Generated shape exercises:

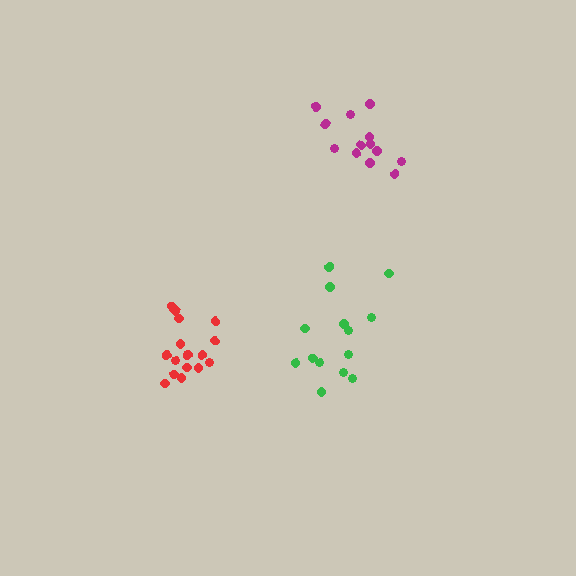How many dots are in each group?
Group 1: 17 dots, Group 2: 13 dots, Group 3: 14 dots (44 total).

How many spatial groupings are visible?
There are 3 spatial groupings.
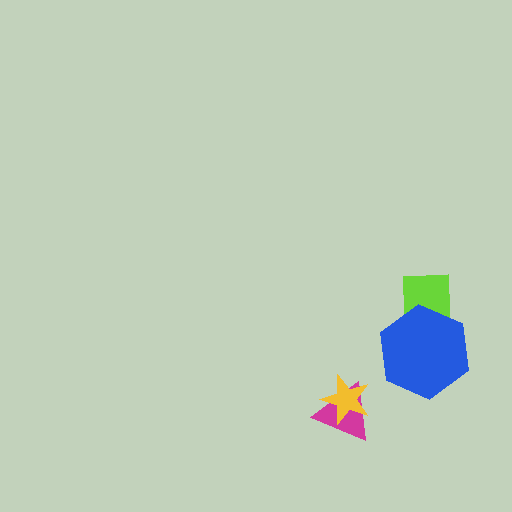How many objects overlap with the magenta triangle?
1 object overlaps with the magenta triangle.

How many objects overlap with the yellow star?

> [WRITTEN PROBLEM]
Reproduce every entry word for word, but skip any pictures.

> [EXERCISE OUTPUT]
How many dots are in each group?
Group 1: 17 dots, Group 2: 13 dots, Group 3: 14 dots (44 total).

How many spatial groupings are visible?
There are 3 spatial groupings.
How many objects overlap with the magenta triangle?
1 object overlaps with the magenta triangle.

How many objects overlap with the yellow star?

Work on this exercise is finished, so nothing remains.